--- start ---
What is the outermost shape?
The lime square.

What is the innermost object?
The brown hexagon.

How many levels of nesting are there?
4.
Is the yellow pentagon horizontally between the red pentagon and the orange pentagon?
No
--- end ---
--- start ---
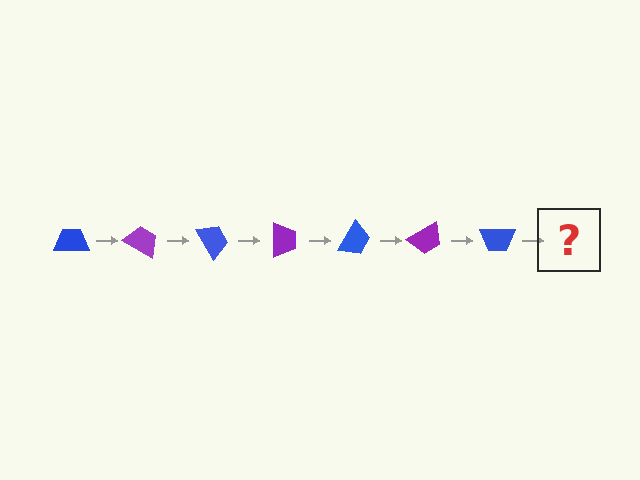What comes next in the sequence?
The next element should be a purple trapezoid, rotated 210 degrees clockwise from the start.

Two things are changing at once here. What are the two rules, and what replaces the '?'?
--- end ---
> **Problem to solve**
Output exactly the lines above, from the line with "What comes next in the sequence?" to the line with "Two things are", both included; skip the pictures.

> **Written answer**
What comes next in the sequence?
The next element should be a purple trapezoid, rotated 210 degrees clockwise from the start.

Two things are changing at once here. What are the two rules, and what replaces the '?'?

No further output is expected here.